▶ _WHAT YOU NEED TO DO_
Transcribe exactly the stretch of lines beginning at the one containing "What is the range of the thermometer scale?" and closing with the last line of the entries below. Omit images.

▶ _PROVIDED ENTRIES_
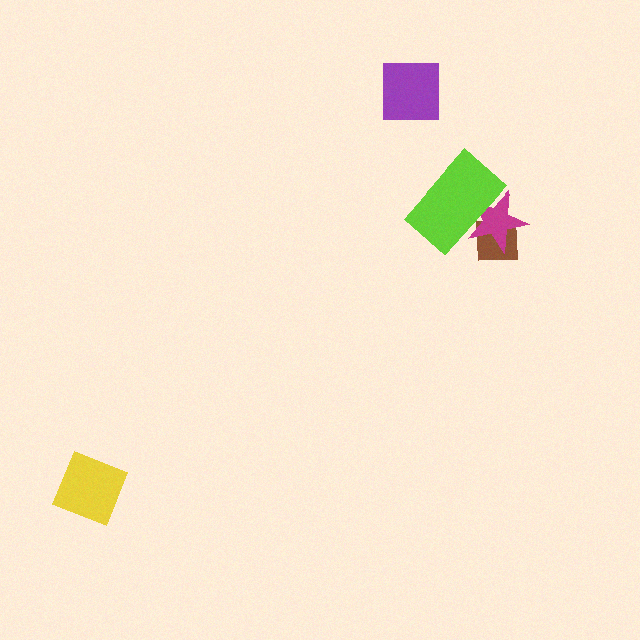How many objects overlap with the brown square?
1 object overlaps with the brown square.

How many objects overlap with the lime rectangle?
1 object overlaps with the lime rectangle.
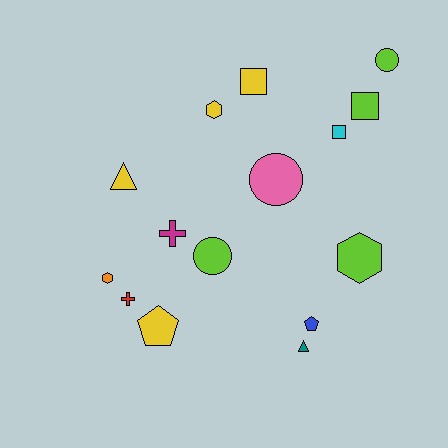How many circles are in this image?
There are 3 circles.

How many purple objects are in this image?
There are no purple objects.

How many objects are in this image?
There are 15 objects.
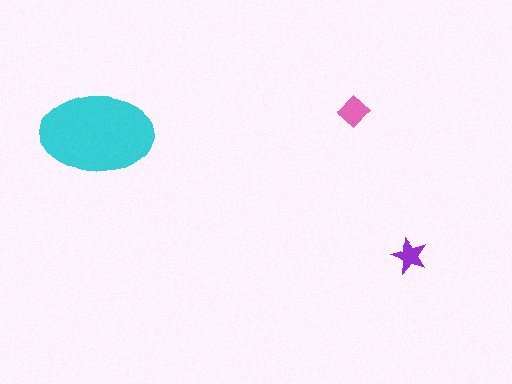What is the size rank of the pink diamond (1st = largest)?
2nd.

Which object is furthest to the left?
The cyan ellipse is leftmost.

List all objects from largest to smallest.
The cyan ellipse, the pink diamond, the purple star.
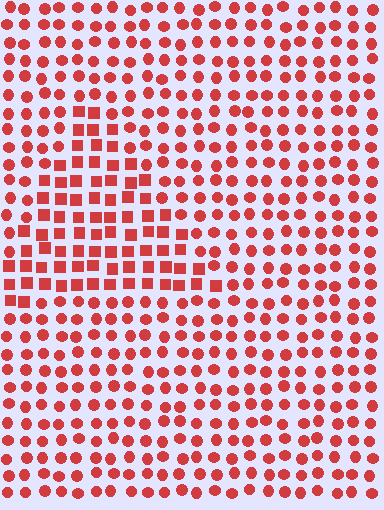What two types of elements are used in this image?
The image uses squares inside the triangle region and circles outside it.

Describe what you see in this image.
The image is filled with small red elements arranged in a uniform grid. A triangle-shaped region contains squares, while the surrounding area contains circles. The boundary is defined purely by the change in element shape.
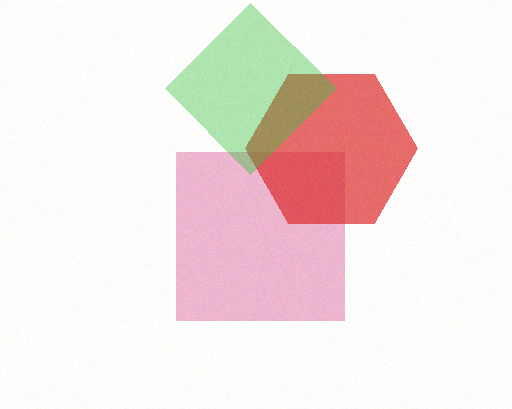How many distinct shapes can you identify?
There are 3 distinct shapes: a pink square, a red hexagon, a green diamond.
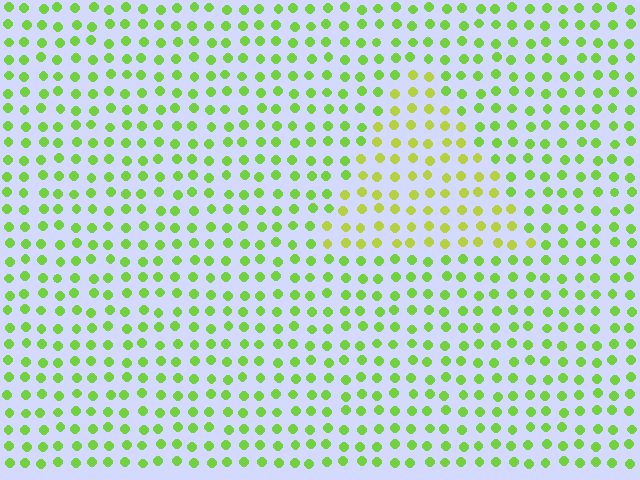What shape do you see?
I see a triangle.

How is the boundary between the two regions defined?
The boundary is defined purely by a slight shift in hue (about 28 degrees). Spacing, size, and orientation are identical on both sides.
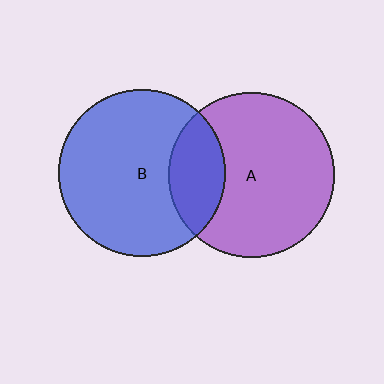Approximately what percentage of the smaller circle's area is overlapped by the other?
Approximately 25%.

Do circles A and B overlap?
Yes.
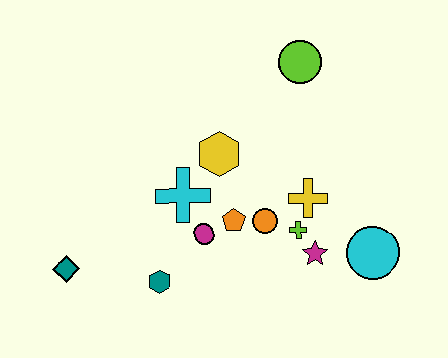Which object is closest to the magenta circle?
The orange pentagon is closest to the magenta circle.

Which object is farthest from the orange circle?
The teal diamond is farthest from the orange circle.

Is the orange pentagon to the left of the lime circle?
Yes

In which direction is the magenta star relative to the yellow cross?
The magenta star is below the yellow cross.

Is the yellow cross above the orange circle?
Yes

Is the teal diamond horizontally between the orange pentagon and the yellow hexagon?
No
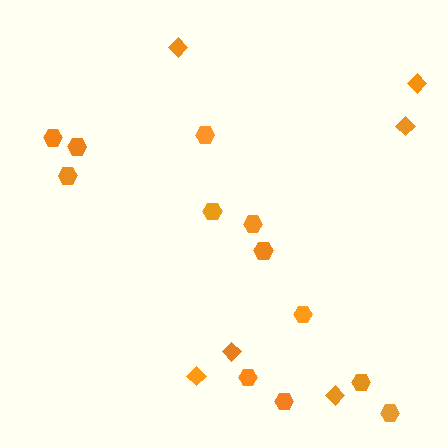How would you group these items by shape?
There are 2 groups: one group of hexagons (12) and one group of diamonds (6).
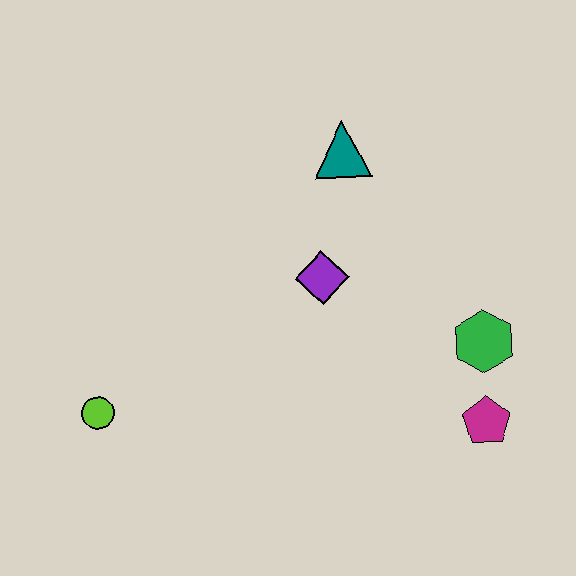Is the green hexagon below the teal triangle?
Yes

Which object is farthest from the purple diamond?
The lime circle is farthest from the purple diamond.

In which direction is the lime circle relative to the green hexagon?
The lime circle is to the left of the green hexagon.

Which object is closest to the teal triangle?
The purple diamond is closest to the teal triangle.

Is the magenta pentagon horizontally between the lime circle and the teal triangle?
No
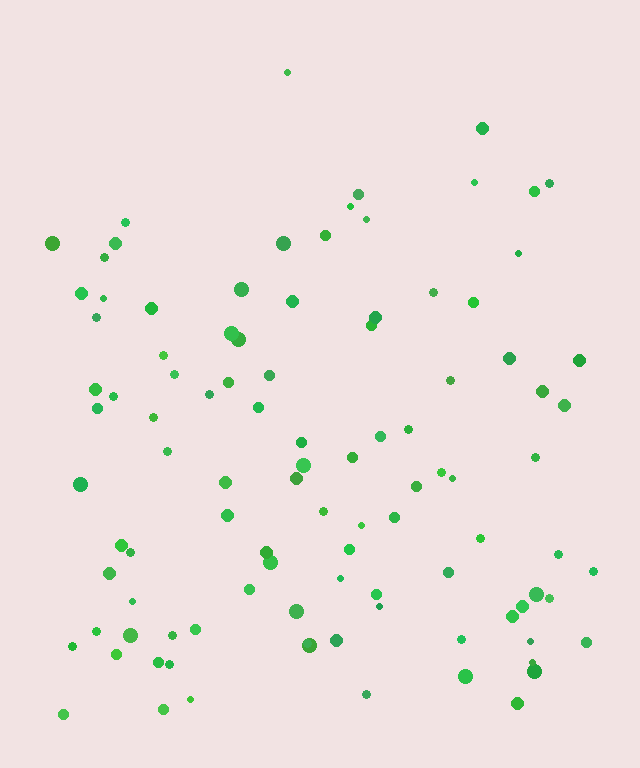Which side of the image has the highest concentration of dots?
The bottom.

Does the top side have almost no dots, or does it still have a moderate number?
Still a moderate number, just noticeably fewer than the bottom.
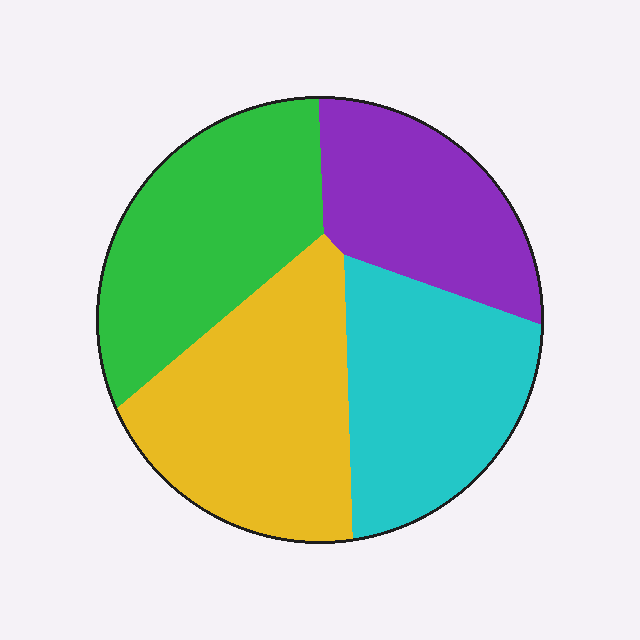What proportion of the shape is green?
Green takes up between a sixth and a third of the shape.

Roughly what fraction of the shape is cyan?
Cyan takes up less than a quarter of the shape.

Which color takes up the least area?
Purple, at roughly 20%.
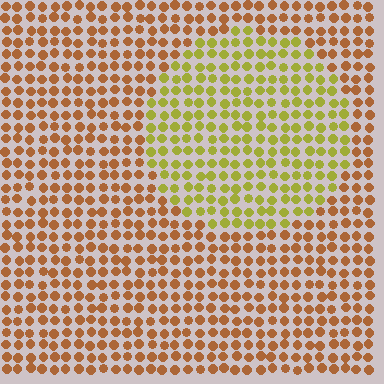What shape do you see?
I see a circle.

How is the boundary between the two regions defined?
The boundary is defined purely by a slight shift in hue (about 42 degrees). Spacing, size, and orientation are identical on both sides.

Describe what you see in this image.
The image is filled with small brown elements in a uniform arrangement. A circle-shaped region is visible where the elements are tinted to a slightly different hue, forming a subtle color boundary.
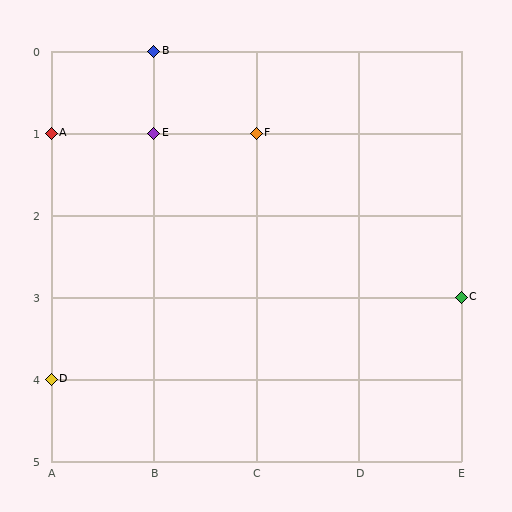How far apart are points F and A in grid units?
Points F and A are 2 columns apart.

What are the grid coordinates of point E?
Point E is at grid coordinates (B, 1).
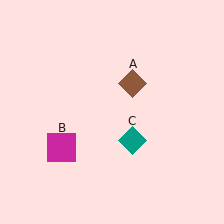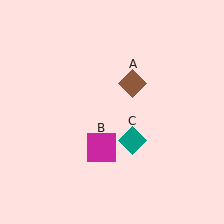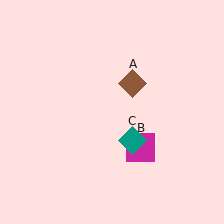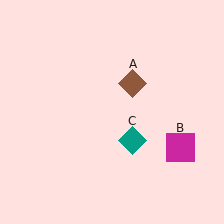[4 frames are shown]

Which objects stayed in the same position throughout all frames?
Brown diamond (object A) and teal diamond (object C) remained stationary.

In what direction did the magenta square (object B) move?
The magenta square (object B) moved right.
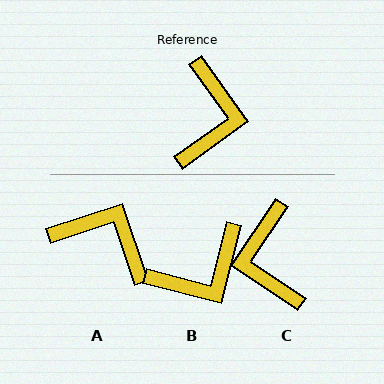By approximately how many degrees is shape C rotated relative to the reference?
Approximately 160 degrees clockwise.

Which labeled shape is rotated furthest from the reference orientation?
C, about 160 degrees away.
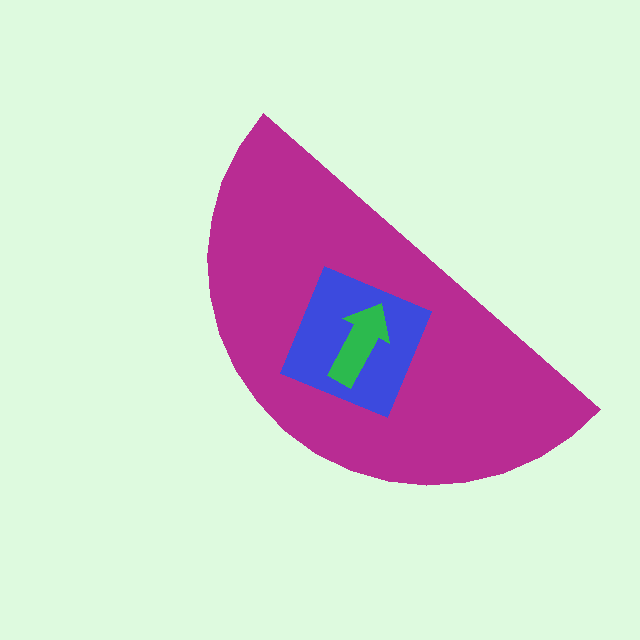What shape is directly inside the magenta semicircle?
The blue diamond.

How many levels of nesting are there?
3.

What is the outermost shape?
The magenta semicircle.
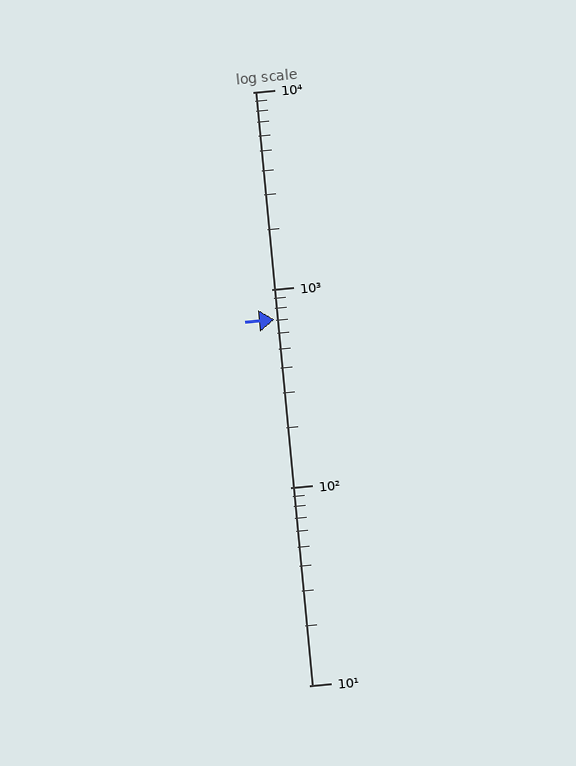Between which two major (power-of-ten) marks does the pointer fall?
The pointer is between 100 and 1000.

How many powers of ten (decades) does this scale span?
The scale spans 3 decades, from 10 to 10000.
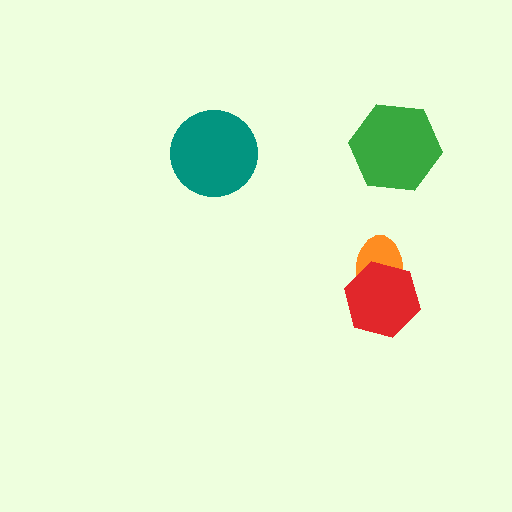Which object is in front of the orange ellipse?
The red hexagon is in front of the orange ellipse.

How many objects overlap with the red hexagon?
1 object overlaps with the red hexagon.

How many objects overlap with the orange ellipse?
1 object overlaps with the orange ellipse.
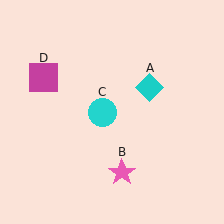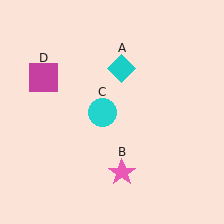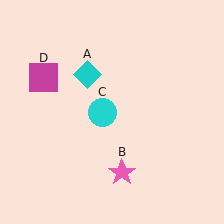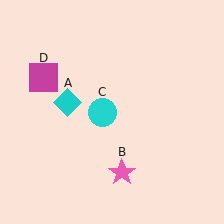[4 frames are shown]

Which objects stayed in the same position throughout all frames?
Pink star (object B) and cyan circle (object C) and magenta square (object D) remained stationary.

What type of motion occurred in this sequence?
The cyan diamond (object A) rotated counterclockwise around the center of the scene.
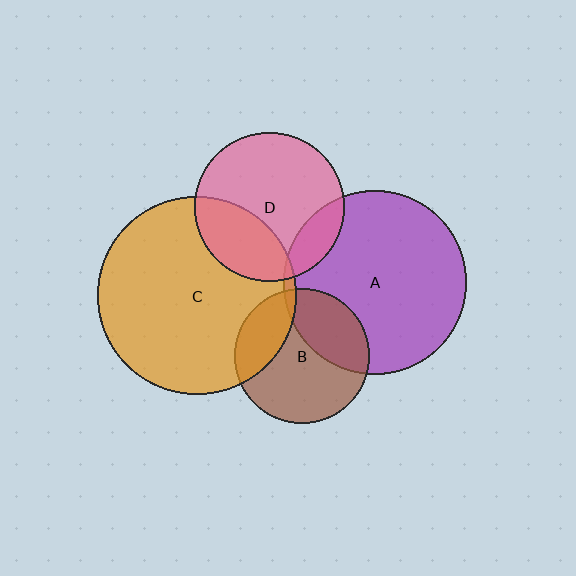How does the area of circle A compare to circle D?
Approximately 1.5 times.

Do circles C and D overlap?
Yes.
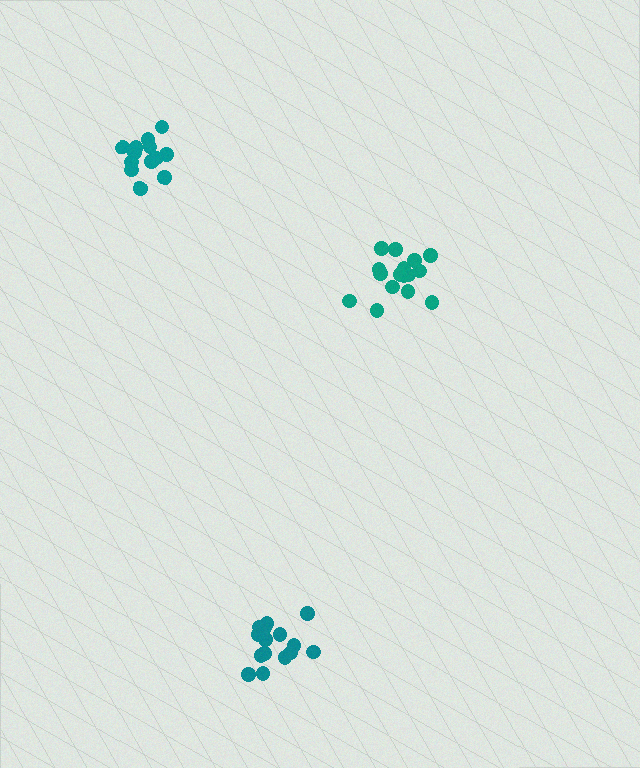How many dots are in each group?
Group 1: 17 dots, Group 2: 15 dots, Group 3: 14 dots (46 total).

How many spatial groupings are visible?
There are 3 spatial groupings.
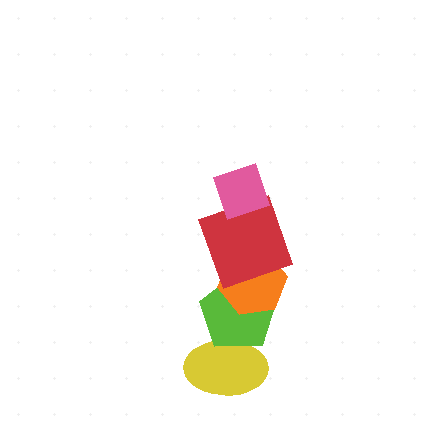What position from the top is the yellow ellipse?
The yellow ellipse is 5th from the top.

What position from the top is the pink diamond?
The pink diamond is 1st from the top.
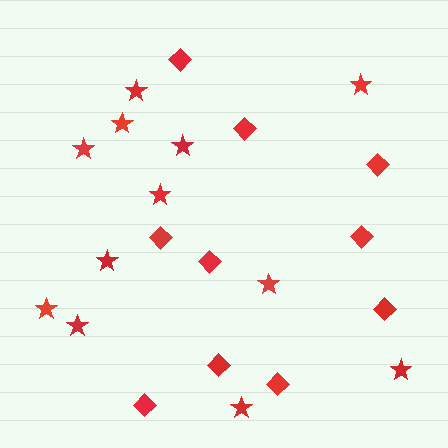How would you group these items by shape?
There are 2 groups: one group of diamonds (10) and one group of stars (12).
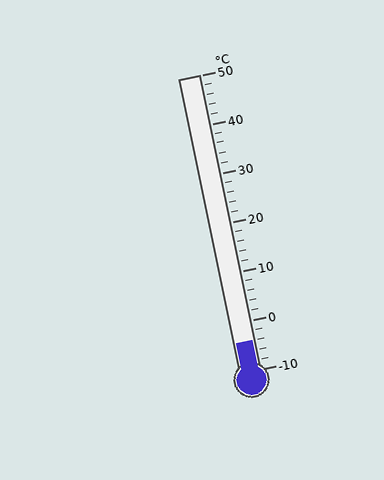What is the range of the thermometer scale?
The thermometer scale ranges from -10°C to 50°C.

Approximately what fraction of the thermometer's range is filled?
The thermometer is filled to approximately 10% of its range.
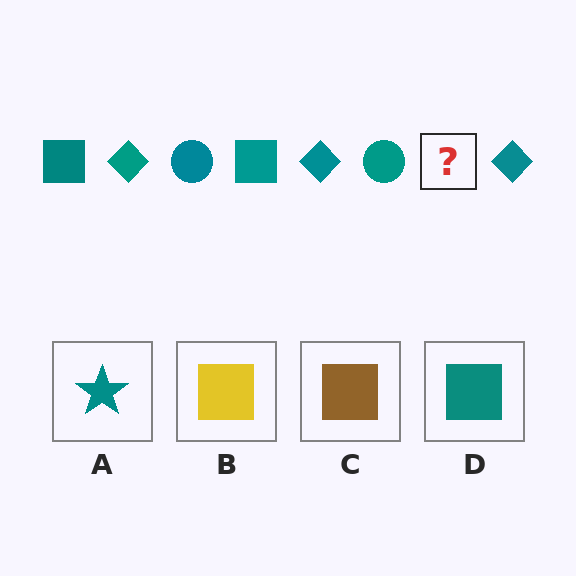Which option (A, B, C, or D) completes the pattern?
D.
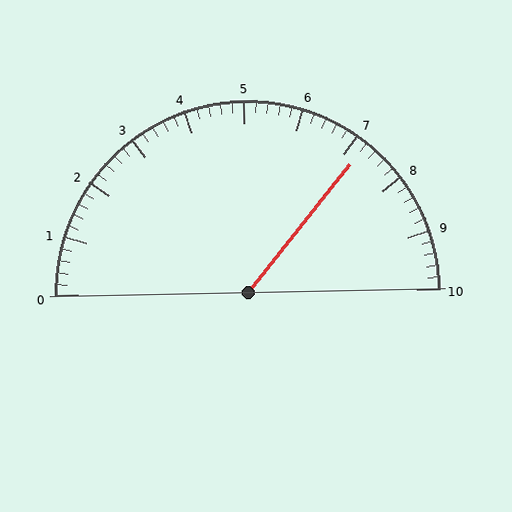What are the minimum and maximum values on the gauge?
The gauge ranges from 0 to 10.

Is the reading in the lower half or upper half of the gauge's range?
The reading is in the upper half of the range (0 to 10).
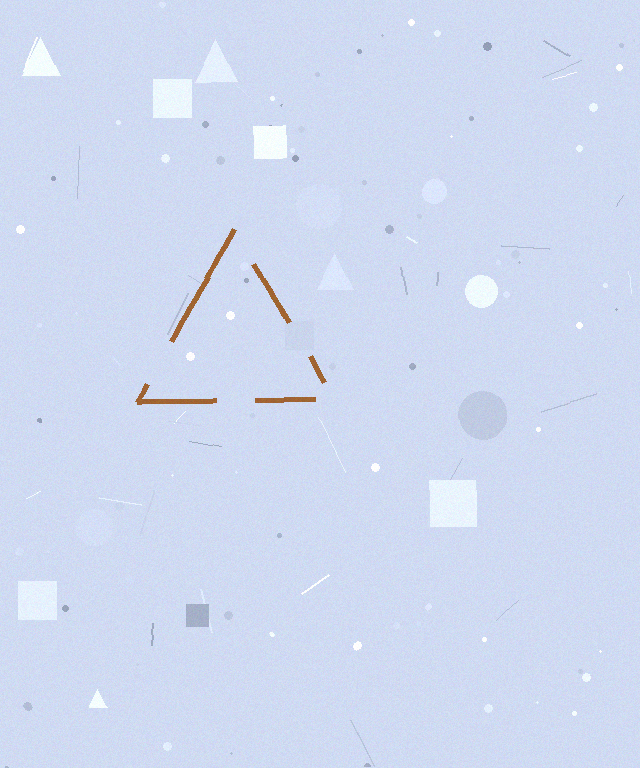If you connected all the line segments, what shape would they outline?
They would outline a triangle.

▶ _RESULT BELOW_
What is the range of the thermometer scale?
The thermometer scale ranges from -10°C to 50°C.

Approximately what fraction of the thermometer's range is filled?
The thermometer is filled to approximately 10% of its range.
Which option (A, B, C, or D) completes the pattern?
D.
What are the minimum and maximum values on the gauge?
The gauge ranges from 0 to 10.

Is the reading in the lower half or upper half of the gauge's range?
The reading is in the upper half of the range (0 to 10).
If you connected all the line segments, what shape would they outline?
They would outline a triangle.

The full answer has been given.